**Work to do:**
Without the pictures, output the records below word for word.

Generated figure question entries
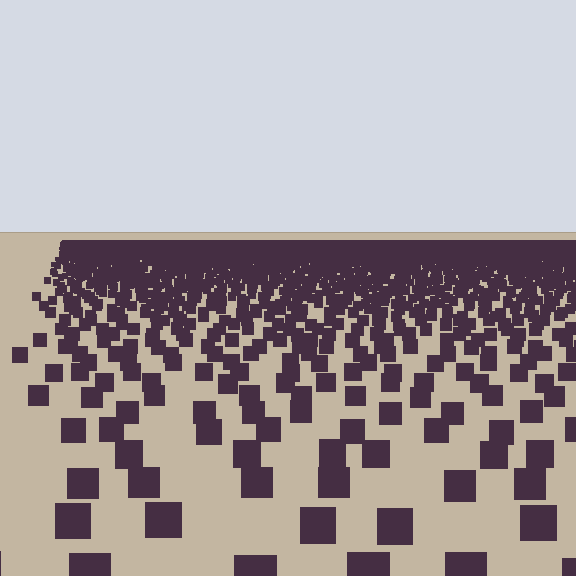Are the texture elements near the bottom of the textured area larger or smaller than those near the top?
Larger. Near the bottom, elements are closer to the viewer and appear at a bigger on-screen size.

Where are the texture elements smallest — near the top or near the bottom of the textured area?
Near the top.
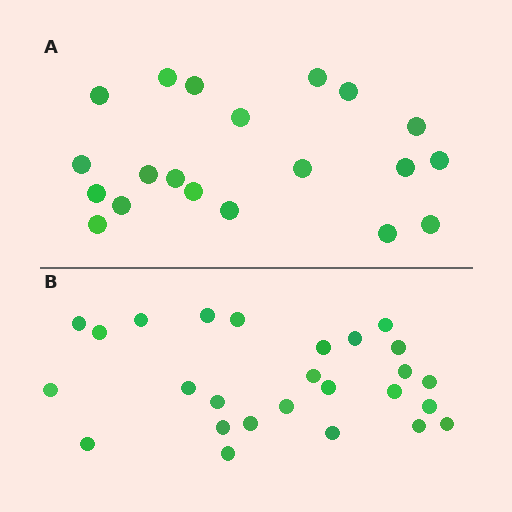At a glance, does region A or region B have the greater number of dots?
Region B (the bottom region) has more dots.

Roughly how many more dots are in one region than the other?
Region B has about 6 more dots than region A.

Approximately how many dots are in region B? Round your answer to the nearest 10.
About 30 dots. (The exact count is 26, which rounds to 30.)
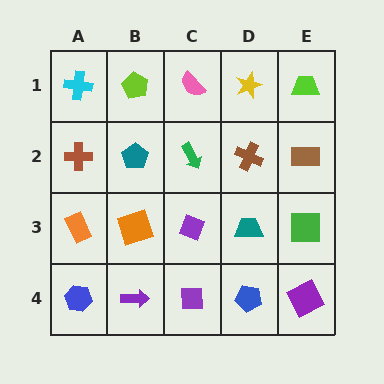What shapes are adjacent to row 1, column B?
A teal pentagon (row 2, column B), a cyan cross (row 1, column A), a pink semicircle (row 1, column C).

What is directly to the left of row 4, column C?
A purple arrow.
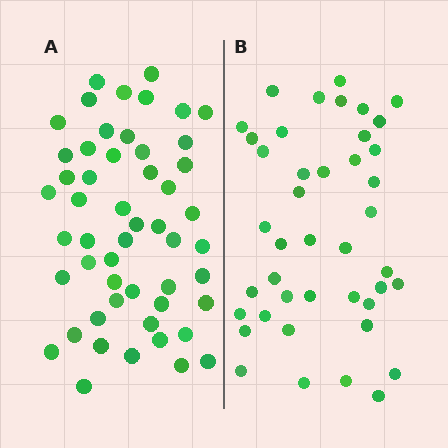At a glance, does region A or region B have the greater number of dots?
Region A (the left region) has more dots.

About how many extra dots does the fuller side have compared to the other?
Region A has roughly 10 or so more dots than region B.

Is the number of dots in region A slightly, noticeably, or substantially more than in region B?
Region A has only slightly more — the two regions are fairly close. The ratio is roughly 1.2 to 1.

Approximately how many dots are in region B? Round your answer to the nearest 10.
About 40 dots. (The exact count is 42, which rounds to 40.)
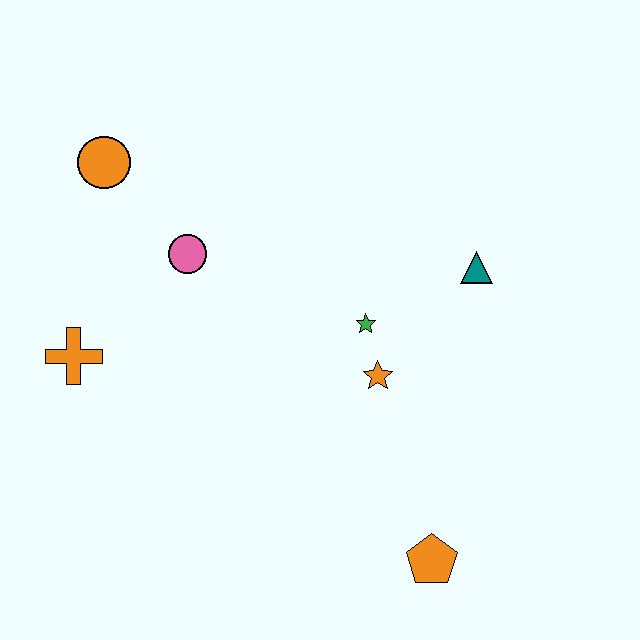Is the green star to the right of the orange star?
No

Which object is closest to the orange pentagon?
The orange star is closest to the orange pentagon.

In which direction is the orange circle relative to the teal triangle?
The orange circle is to the left of the teal triangle.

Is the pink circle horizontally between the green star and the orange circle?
Yes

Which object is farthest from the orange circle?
The orange pentagon is farthest from the orange circle.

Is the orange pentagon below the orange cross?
Yes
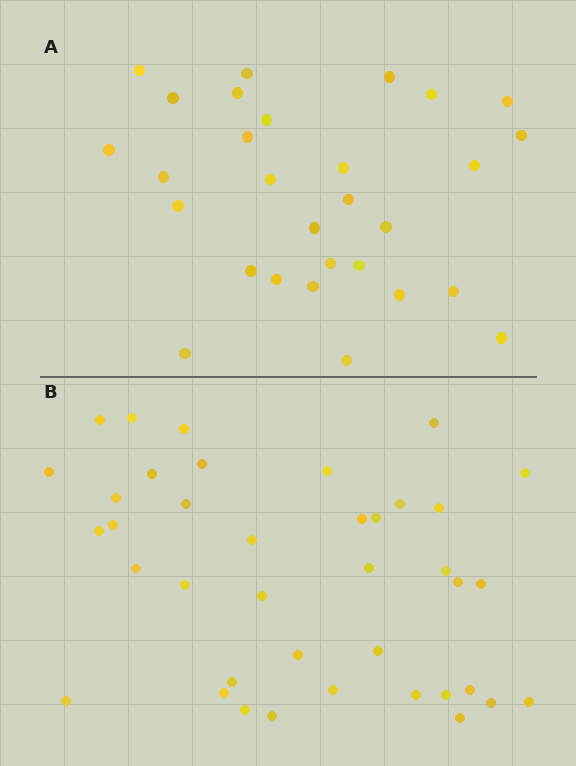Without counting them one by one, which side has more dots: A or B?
Region B (the bottom region) has more dots.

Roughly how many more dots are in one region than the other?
Region B has roughly 10 or so more dots than region A.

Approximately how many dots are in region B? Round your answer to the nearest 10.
About 40 dots. (The exact count is 39, which rounds to 40.)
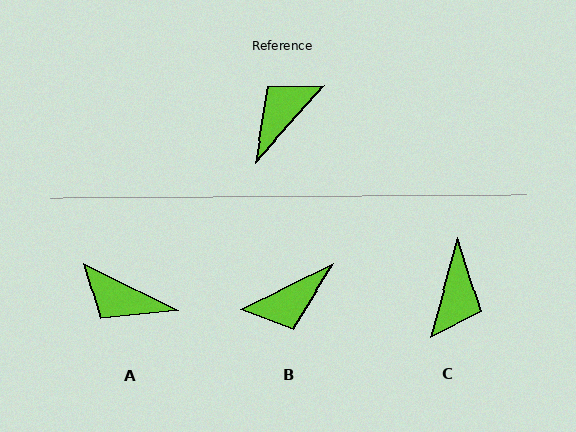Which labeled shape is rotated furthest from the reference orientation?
B, about 158 degrees away.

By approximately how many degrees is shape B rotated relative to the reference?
Approximately 158 degrees counter-clockwise.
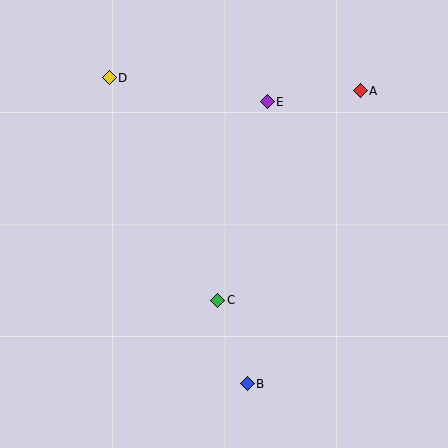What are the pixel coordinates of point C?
Point C is at (218, 300).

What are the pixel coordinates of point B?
Point B is at (247, 384).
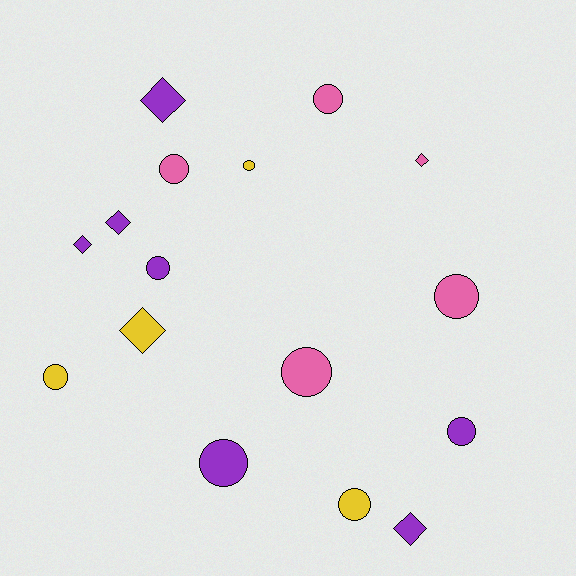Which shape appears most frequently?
Circle, with 10 objects.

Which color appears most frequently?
Purple, with 7 objects.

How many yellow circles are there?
There are 3 yellow circles.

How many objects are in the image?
There are 16 objects.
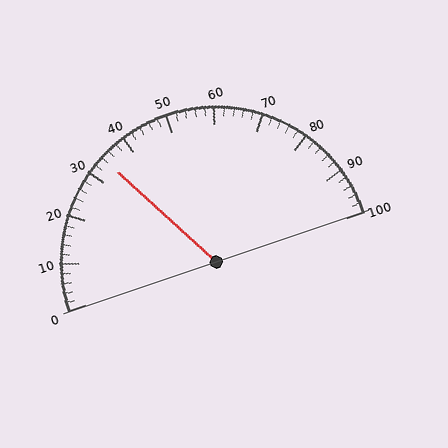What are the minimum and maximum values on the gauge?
The gauge ranges from 0 to 100.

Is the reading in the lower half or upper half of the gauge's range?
The reading is in the lower half of the range (0 to 100).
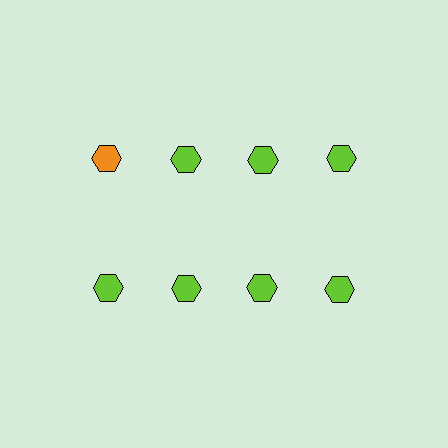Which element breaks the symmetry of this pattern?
The orange hexagon in the top row, leftmost column breaks the symmetry. All other shapes are lime hexagons.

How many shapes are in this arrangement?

**Task response:**
Are the texture elements near the bottom of the textured area larger or smaller than those near the top?
Larger. Near the bottom, elements are closer to the viewer and appear at a bigger on-screen size.

Where are the texture elements smallest — near the top or near the bottom of the textured area?
Near the top.
At a glance, does region A or region B have the greater number of dots?
Region B (the bottom region) has more dots.

Roughly how many more dots are in one region than the other?
Region B has about 6 more dots than region A.

Approximately how many dots are in region B? Round your answer to the nearest 10.
About 30 dots. (The exact count is 26, which rounds to 30.)
What shapes are adjacent to row 1, column B?
A teal pentagon (row 2, column B), a cyan cross (row 1, column A), a pink semicircle (row 1, column C).

What is directly to the left of row 4, column C?
A purple arrow.
At a glance, does region A or region B have the greater number of dots?
Region A (the left region) has more dots.

About how many extra dots does the fuller side have compared to the other?
Region A has roughly 10 or so more dots than region B.

Is the number of dots in region A slightly, noticeably, or substantially more than in region B?
Region A has only slightly more — the two regions are fairly close. The ratio is roughly 1.2 to 1.

Approximately how many dots are in region B? Round your answer to the nearest 10.
About 40 dots. (The exact count is 42, which rounds to 40.)
Is the green star to the right of the orange star?
No

Which object is closest to the orange pentagon?
The orange star is closest to the orange pentagon.

In which direction is the orange circle relative to the teal triangle?
The orange circle is to the left of the teal triangle.

Is the pink circle horizontally between the green star and the orange circle?
Yes

Which object is farthest from the orange circle?
The orange pentagon is farthest from the orange circle.

Is the orange pentagon below the orange cross?
Yes
Without counting them one by one, which side has more dots: A or B?
Region B (the bottom region) has more dots.

Roughly how many more dots are in one region than the other?
Region B has roughly 10 or so more dots than region A.

Approximately how many dots are in region B? Round your answer to the nearest 10.
About 40 dots. (The exact count is 39, which rounds to 40.)
Which labeled shape is rotated furthest from the reference orientation?
B, about 158 degrees away.

By approximately how many degrees is shape B rotated relative to the reference?
Approximately 158 degrees counter-clockwise.
What are the pixel coordinates of point C?
Point C is at (218, 300).

What are the pixel coordinates of point B?
Point B is at (247, 384).
Which shape appears most frequently?
Circle, with 10 objects.

Which color appears most frequently?
Purple, with 7 objects.

How many yellow circles are there?
There are 3 yellow circles.

How many objects are in the image?
There are 16 objects.
What are the minimum and maximum values on the gauge?
The gauge ranges from 0 to 100.

Is the reading in the lower half or upper half of the gauge's range?
The reading is in the lower half of the range (0 to 100).
Which element breaks the symmetry of this pattern?
The orange hexagon in the top row, leftmost column breaks the symmetry. All other shapes are lime hexagons.

How many shapes are in this arrangement?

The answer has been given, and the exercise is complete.